Instructions for the task: Pictures don't belong in the copy; print all the records exactly.

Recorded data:
▶
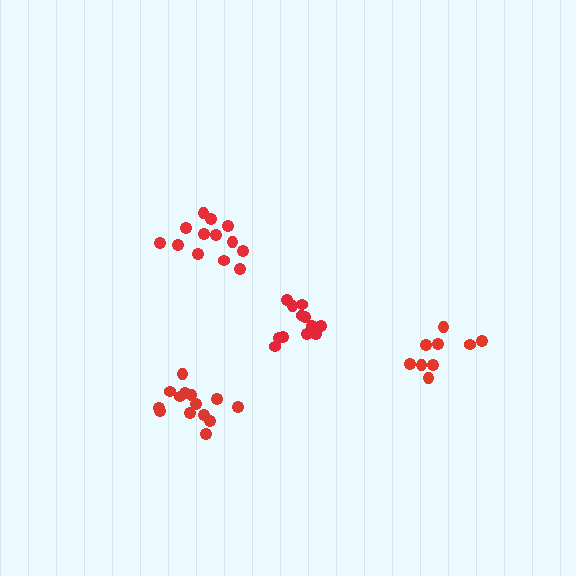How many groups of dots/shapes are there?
There are 4 groups.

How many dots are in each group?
Group 1: 14 dots, Group 2: 9 dots, Group 3: 13 dots, Group 4: 13 dots (49 total).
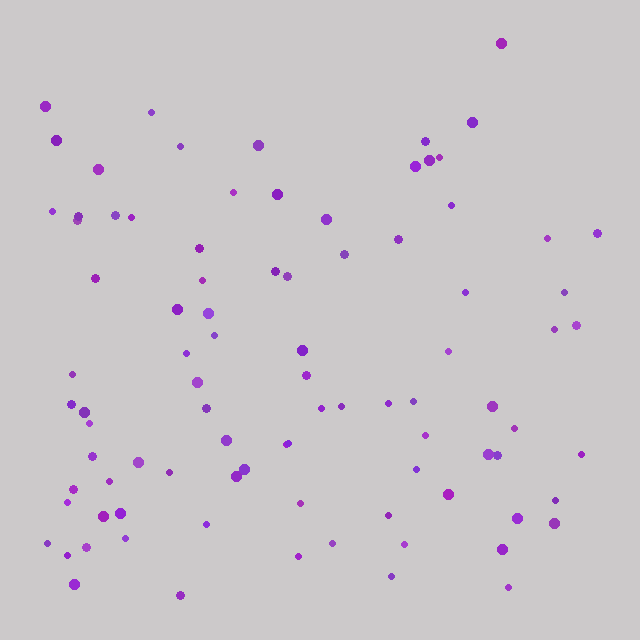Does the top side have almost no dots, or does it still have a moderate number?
Still a moderate number, just noticeably fewer than the bottom.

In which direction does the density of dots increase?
From top to bottom, with the bottom side densest.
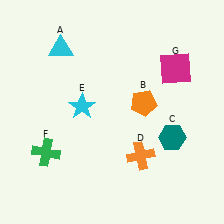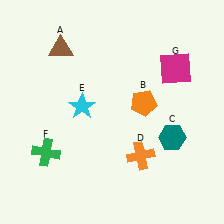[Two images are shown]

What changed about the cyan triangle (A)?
In Image 1, A is cyan. In Image 2, it changed to brown.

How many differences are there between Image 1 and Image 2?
There is 1 difference between the two images.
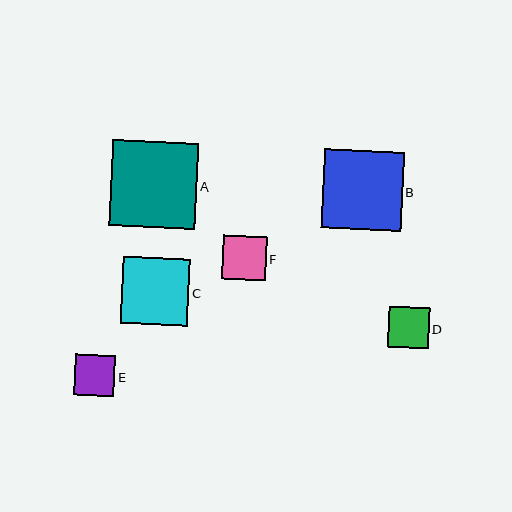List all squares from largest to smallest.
From largest to smallest: A, B, C, F, D, E.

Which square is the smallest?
Square E is the smallest with a size of approximately 40 pixels.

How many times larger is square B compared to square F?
Square B is approximately 1.8 times the size of square F.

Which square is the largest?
Square A is the largest with a size of approximately 86 pixels.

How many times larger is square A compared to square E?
Square A is approximately 2.1 times the size of square E.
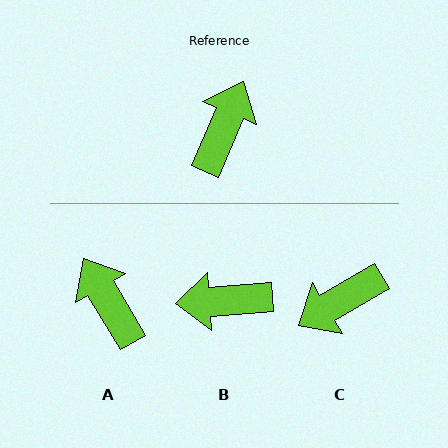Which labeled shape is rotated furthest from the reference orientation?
C, about 144 degrees away.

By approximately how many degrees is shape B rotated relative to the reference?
Approximately 117 degrees counter-clockwise.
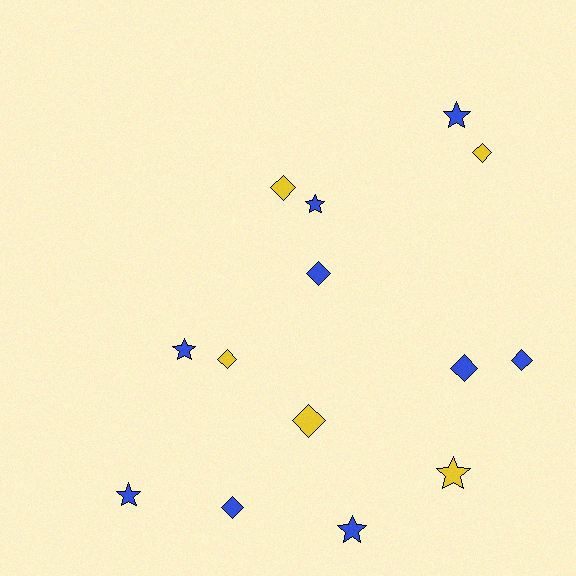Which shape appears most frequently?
Diamond, with 8 objects.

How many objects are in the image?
There are 14 objects.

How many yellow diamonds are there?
There are 4 yellow diamonds.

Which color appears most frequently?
Blue, with 9 objects.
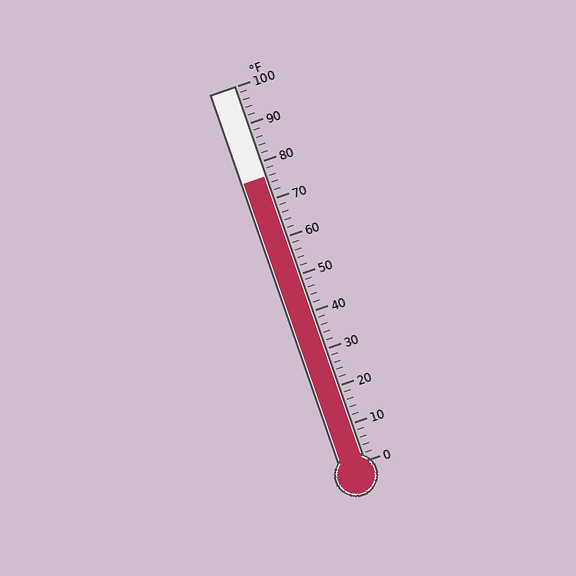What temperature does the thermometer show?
The thermometer shows approximately 76°F.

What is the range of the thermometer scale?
The thermometer scale ranges from 0°F to 100°F.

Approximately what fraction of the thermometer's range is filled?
The thermometer is filled to approximately 75% of its range.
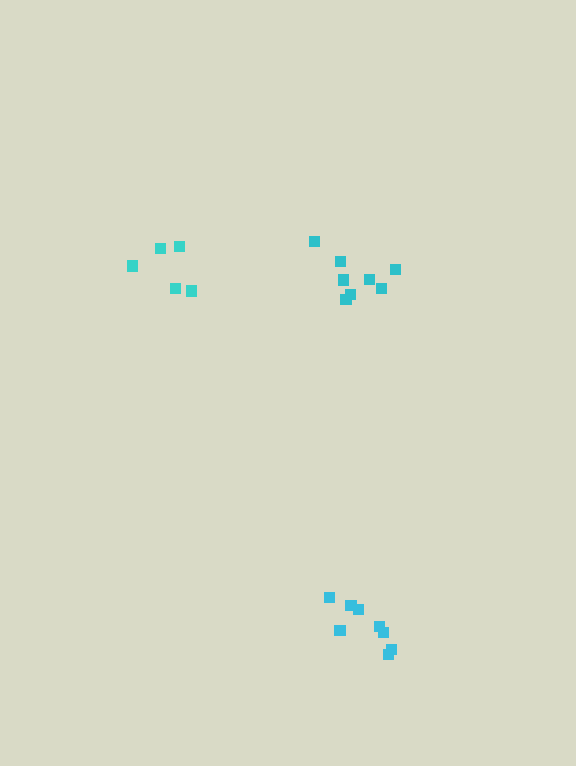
◀
Final result:
How many groups of dots/shapes are there?
There are 4 groups.

How many dots are in each group?
Group 1: 14 dots, Group 2: 9 dots, Group 3: 13 dots, Group 4: 13 dots (49 total).
Does the top side have almost no dots, or does it still have a moderate number?
Still a moderate number, just noticeably fewer than the bottom.

In which direction does the density of dots increase?
From top to bottom, with the bottom side densest.
[Two images are shown]

What changed about the cyan triangle (A)?
In Image 1, A is cyan. In Image 2, it changed to brown.

How many differences are there between Image 1 and Image 2?
There is 1 difference between the two images.
List all squares from largest to smallest.
From largest to smallest: A, B, C, F, D, E.

Which square is the smallest?
Square E is the smallest with a size of approximately 40 pixels.

How many times larger is square B compared to square F?
Square B is approximately 1.8 times the size of square F.

Which square is the largest?
Square A is the largest with a size of approximately 86 pixels.

How many times larger is square A compared to square E?
Square A is approximately 2.1 times the size of square E.
Which labeled shape is rotated furthest from the reference orientation?
C, about 144 degrees away.

By approximately how many degrees is shape B rotated relative to the reference?
Approximately 117 degrees counter-clockwise.
Which shape appears most frequently?
Diamond, with 8 objects.

How many objects are in the image?
There are 14 objects.

How many yellow diamonds are there?
There are 4 yellow diamonds.

Which color appears most frequently?
Blue, with 9 objects.
What temperature does the thermometer show?
The thermometer shows approximately 76°F.

What is the range of the thermometer scale?
The thermometer scale ranges from 0°F to 100°F.

Approximately what fraction of the thermometer's range is filled?
The thermometer is filled to approximately 75% of its range.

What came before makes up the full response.